Task
Quote all lines below exactly. Images stay out.

******************************

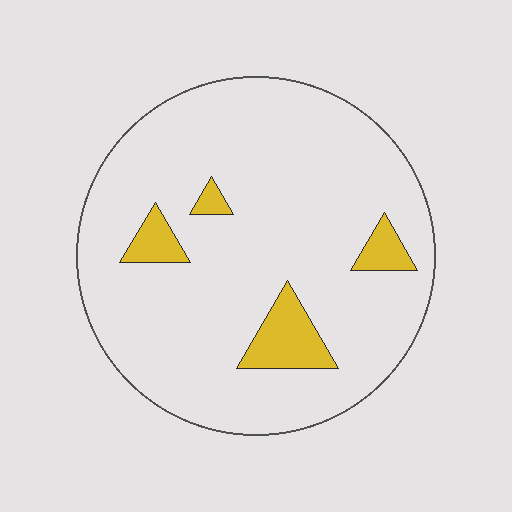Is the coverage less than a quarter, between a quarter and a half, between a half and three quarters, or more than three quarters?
Less than a quarter.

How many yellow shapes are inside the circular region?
4.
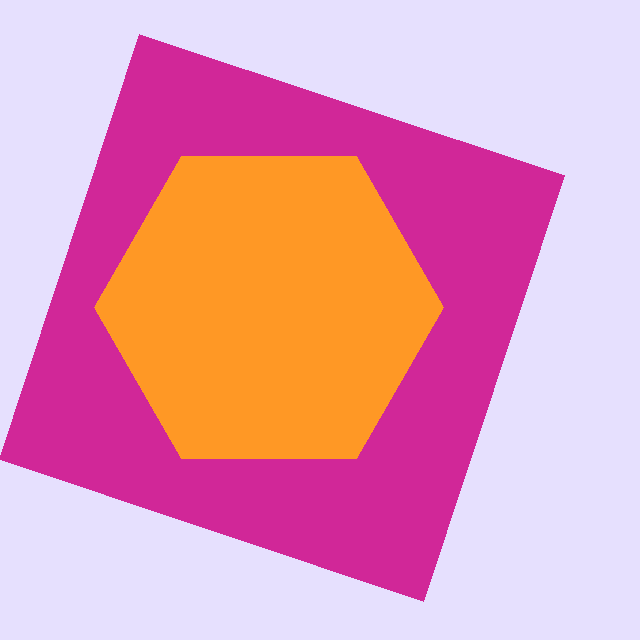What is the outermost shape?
The magenta square.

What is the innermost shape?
The orange hexagon.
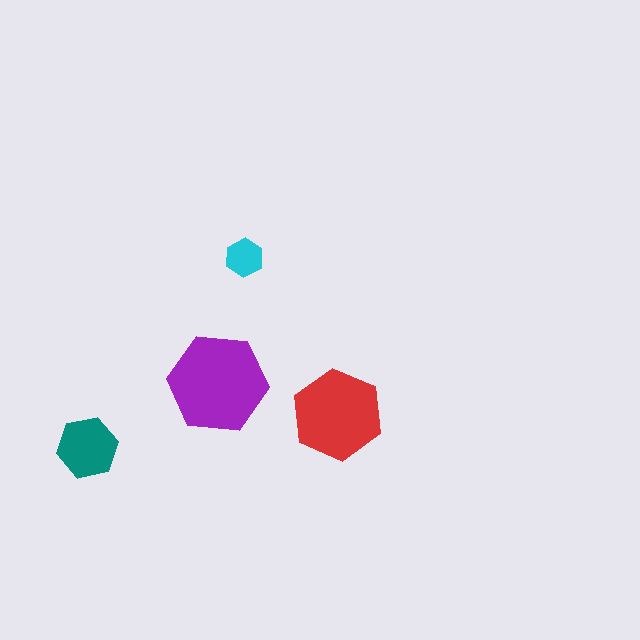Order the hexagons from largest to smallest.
the purple one, the red one, the teal one, the cyan one.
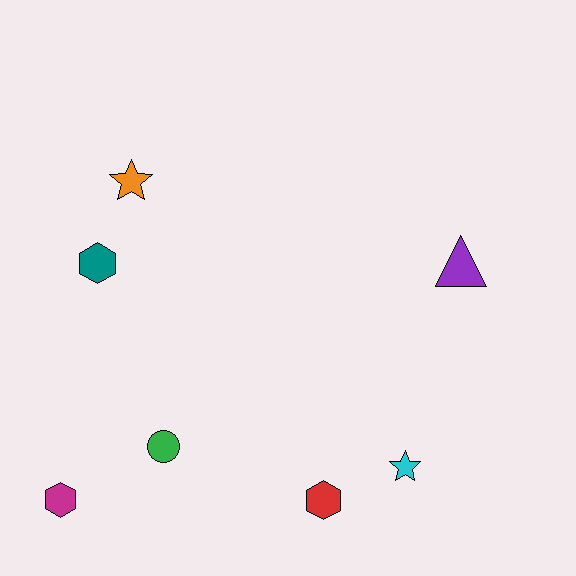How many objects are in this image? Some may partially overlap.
There are 7 objects.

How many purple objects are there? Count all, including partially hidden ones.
There is 1 purple object.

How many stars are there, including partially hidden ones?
There are 2 stars.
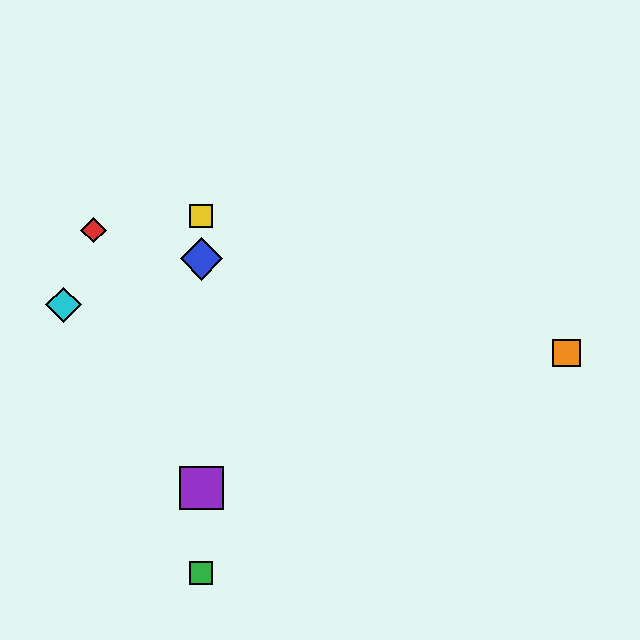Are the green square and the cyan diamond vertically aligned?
No, the green square is at x≈201 and the cyan diamond is at x≈63.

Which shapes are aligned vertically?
The blue diamond, the green square, the yellow square, the purple square are aligned vertically.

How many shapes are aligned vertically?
4 shapes (the blue diamond, the green square, the yellow square, the purple square) are aligned vertically.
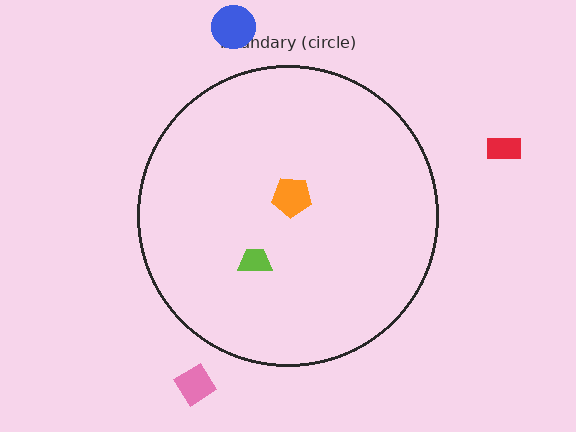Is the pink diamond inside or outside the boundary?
Outside.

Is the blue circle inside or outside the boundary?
Outside.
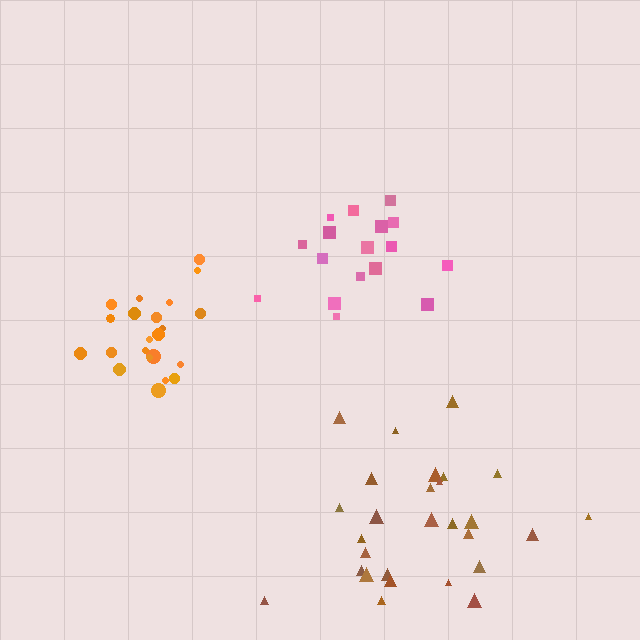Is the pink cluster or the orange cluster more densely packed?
Orange.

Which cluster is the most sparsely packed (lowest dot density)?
Brown.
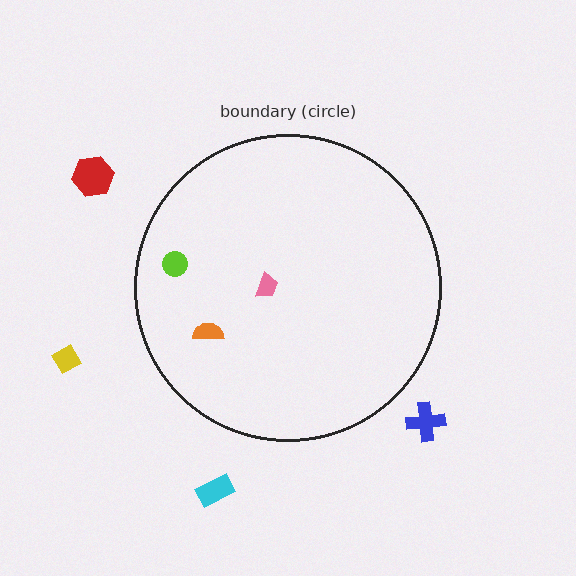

******************************

Reply to the task
Is the coverage less than a quarter, between a quarter and a half, between a half and three quarters, or more than three quarters?
Less than a quarter.

How many yellow shapes are inside the circular region?
4.
What is the outermost shape?
The magenta square.

What is the innermost shape?
The orange hexagon.
Order the hexagons from largest to smallest.
the purple one, the red one, the teal one, the cyan one.
How many objects are in this image? Some may partially overlap.
There are 7 objects.

How many purple objects are there? Count all, including partially hidden ones.
There is 1 purple object.

How many stars are there, including partially hidden ones?
There are 2 stars.
Are the green square and the cyan diamond vertically aligned?
No, the green square is at x≈201 and the cyan diamond is at x≈63.

Which shapes are aligned vertically?
The blue diamond, the green square, the yellow square, the purple square are aligned vertically.

How many shapes are aligned vertically?
4 shapes (the blue diamond, the green square, the yellow square, the purple square) are aligned vertically.
Is the pink diamond inside or outside the boundary?
Outside.

Is the blue circle inside or outside the boundary?
Outside.
Is the pink cluster or the orange cluster more densely packed?
Orange.

Which cluster is the most sparsely packed (lowest dot density)?
Brown.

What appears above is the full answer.